Required task:
Go through the entries below and write each one out exactly.

The records:
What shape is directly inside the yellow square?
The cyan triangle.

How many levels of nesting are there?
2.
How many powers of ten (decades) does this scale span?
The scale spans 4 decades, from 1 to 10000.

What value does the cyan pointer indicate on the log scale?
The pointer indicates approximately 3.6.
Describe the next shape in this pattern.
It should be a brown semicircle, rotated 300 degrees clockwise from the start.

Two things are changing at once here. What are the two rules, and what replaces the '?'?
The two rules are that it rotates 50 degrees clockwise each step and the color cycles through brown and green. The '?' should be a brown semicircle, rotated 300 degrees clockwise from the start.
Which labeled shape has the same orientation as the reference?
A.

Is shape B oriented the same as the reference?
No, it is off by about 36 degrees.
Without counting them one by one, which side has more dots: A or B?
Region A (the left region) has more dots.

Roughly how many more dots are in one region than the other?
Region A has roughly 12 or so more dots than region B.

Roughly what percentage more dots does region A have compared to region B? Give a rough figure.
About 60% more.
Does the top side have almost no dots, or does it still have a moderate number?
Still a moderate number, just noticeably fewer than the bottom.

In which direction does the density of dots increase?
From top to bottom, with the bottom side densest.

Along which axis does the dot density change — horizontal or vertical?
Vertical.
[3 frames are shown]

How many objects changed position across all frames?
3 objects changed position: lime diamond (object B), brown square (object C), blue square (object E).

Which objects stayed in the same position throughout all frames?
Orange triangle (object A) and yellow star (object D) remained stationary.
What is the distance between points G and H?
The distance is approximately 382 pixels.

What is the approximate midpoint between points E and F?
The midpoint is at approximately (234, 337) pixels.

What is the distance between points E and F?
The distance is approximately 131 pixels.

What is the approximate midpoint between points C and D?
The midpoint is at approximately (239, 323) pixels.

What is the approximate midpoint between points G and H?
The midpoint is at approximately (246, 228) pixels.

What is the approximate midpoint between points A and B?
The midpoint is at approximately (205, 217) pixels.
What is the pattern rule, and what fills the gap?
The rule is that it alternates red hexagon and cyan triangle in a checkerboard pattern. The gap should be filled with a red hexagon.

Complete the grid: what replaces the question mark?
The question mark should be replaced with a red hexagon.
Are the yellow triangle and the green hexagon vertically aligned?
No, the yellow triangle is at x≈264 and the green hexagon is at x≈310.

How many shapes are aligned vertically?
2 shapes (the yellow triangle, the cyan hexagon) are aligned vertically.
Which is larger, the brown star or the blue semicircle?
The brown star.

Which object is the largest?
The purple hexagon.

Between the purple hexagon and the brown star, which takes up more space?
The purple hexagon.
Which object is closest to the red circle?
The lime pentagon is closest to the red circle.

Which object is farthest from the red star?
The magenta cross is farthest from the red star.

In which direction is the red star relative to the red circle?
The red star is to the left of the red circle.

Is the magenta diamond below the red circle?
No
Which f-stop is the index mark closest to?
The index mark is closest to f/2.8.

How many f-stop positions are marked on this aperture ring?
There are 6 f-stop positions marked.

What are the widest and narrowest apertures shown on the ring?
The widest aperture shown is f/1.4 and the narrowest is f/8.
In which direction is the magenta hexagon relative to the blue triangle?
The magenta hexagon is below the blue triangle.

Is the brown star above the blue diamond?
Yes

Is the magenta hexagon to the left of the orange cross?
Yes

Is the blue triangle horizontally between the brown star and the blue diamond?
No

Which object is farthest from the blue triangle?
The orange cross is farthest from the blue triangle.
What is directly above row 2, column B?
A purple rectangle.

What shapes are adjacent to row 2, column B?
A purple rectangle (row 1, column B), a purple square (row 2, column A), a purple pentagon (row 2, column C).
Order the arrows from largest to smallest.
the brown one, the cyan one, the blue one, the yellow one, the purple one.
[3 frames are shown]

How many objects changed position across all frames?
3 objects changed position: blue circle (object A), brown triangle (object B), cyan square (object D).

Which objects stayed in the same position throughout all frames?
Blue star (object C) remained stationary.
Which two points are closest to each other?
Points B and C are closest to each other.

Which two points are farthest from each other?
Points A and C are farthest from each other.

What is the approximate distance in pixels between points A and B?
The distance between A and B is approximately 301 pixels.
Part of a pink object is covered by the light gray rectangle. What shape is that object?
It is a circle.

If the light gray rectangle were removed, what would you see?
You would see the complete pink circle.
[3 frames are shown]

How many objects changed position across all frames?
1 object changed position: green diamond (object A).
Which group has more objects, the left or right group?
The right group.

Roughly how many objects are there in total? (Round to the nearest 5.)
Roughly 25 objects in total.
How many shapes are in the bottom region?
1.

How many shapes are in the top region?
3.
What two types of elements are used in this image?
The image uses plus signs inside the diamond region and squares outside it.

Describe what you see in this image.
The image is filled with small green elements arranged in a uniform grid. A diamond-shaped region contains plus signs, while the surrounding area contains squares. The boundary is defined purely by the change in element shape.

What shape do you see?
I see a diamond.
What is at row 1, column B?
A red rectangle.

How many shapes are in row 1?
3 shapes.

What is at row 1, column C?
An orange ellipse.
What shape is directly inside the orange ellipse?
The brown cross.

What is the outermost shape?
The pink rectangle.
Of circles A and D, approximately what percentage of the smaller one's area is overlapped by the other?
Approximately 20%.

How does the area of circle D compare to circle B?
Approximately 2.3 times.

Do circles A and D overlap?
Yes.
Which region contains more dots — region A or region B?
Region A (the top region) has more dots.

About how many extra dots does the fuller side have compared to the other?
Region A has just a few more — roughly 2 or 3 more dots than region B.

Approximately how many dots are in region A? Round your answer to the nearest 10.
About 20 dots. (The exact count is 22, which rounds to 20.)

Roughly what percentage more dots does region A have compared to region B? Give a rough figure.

Full answer:
What shape is directly inside the yellow square?
The cyan triangle.

How many levels of nesting are there?
2.
How many powers of ten (decades) does this scale span?
The scale spans 4 decades, from 1 to 10000.

What value does the cyan pointer indicate on the log scale?
The pointer indicates approximately 3.6.
Describe the next shape in this pattern.
It should be a brown semicircle, rotated 300 degrees clockwise from the start.

Two things are changing at once here. What are the two rules, and what replaces the '?'?
The two rules are that it rotates 50 degrees clockwise each step and the color cycles through brown and green. The '?' should be a brown semicircle, rotated 300 degrees clockwise from the start.
Which labeled shape has the same orientation as the reference?
A.

Is shape B oriented the same as the reference?
No, it is off by about 36 degrees.
Without counting them one by one, which side has more dots: A or B?
Region A (the left region) has more dots.

Roughly how many more dots are in one region than the other?
Region A has roughly 12 or so more dots than region B.

Roughly what percentage more dots does region A have compared to region B? Give a rough figure.
About 60% more.
Does the top side have almost no dots, or does it still have a moderate number?
Still a moderate number, just noticeably fewer than the bottom.

In which direction does the density of dots increase?
From top to bottom, with the bottom side densest.

Along which axis does the dot density change — horizontal or vertical?
Vertical.
[3 frames are shown]

How many objects changed position across all frames?
3 objects changed position: lime diamond (object B), brown square (object C), blue square (object E).

Which objects stayed in the same position throughout all frames?
Orange triangle (object A) and yellow star (object D) remained stationary.
What is the distance between points G and H?
The distance is approximately 382 pixels.

What is the approximate midpoint between points E and F?
The midpoint is at approximately (234, 337) pixels.

What is the distance between points E and F?
The distance is approximately 131 pixels.

What is the approximate midpoint between points C and D?
The midpoint is at approximately (239, 323) pixels.

What is the approximate midpoint between points G and H?
The midpoint is at approximately (246, 228) pixels.

What is the approximate midpoint between points A and B?
The midpoint is at approximately (205, 217) pixels.
What is the pattern rule, and what fills the gap?
The rule is that it alternates red hexagon and cyan triangle in a checkerboard pattern. The gap should be filled with a red hexagon.

Complete the grid: what replaces the question mark?
The question mark should be replaced with a red hexagon.
Are the yellow triangle and the green hexagon vertically aligned?
No, the yellow triangle is at x≈264 and the green hexagon is at x≈310.

How many shapes are aligned vertically?
2 shapes (the yellow triangle, the cyan hexagon) are aligned vertically.
Which is larger, the brown star or the blue semicircle?
The brown star.

Which object is the largest?
The purple hexagon.

Between the purple hexagon and the brown star, which takes up more space?
The purple hexagon.
Which object is closest to the red circle?
The lime pentagon is closest to the red circle.

Which object is farthest from the red star?
The magenta cross is farthest from the red star.

In which direction is the red star relative to the red circle?
The red star is to the left of the red circle.

Is the magenta diamond below the red circle?
No
Which f-stop is the index mark closest to?
The index mark is closest to f/2.8.

How many f-stop positions are marked on this aperture ring?
There are 6 f-stop positions marked.

What are the widest and narrowest apertures shown on the ring?
The widest aperture shown is f/1.4 and the narrowest is f/8.
In which direction is the magenta hexagon relative to the blue triangle?
The magenta hexagon is below the blue triangle.

Is the brown star above the blue diamond?
Yes

Is the magenta hexagon to the left of the orange cross?
Yes

Is the blue triangle horizontally between the brown star and the blue diamond?
No

Which object is farthest from the blue triangle?
The orange cross is farthest from the blue triangle.
What is directly above row 2, column B?
A purple rectangle.

What shapes are adjacent to row 2, column B?
A purple rectangle (row 1, column B), a purple square (row 2, column A), a purple pentagon (row 2, column C).
Order the arrows from largest to smallest.
the brown one, the cyan one, the blue one, the yellow one, the purple one.
[3 frames are shown]

How many objects changed position across all frames?
3 objects changed position: blue circle (object A), brown triangle (object B), cyan square (object D).

Which objects stayed in the same position throughout all frames?
Blue star (object C) remained stationary.
Which two points are closest to each other?
Points B and C are closest to each other.

Which two points are farthest from each other?
Points A and C are farthest from each other.

What is the approximate distance in pixels between points A and B?
The distance between A and B is approximately 301 pixels.
Part of a pink object is covered by the light gray rectangle. What shape is that object?
It is a circle.

If the light gray rectangle were removed, what would you see?
You would see the complete pink circle.
[3 frames are shown]

How many objects changed position across all frames?
1 object changed position: green diamond (object A).
Which group has more objects, the left or right group?
The right group.

Roughly how many objects are there in total? (Round to the nearest 5.)
Roughly 25 objects in total.
How many shapes are in the bottom region?
1.

How many shapes are in the top region?
3.
What two types of elements are used in this image?
The image uses plus signs inside the diamond region and squares outside it.

Describe what you see in this image.
The image is filled with small green elements arranged in a uniform grid. A diamond-shaped region contains plus signs, while the surrounding area contains squares. The boundary is defined purely by the change in element shape.

What shape do you see?
I see a diamond.
What is at row 1, column B?
A red rectangle.

How many shapes are in row 1?
3 shapes.

What is at row 1, column C?
An orange ellipse.
What shape is directly inside the orange ellipse?
The brown cross.

What is the outermost shape?
The pink rectangle.
Of circles A and D, approximately what percentage of the smaller one's area is overlapped by the other?
Approximately 20%.

How does the area of circle D compare to circle B?
Approximately 2.3 times.

Do circles A and D overlap?
Yes.
Which region contains more dots — region A or region B?
Region A (the top region) has more dots.

About how many extra dots does the fuller side have compared to the other?
Region A has just a few more — roughly 2 or 3 more dots than region B.

Approximately how many dots are in region A? Round your answer to the nearest 10.
About 20 dots. (The exact count is 22, which rounds to 20.)

Roughly what percentage more dots does region A have compared to region B? Give a rough figure.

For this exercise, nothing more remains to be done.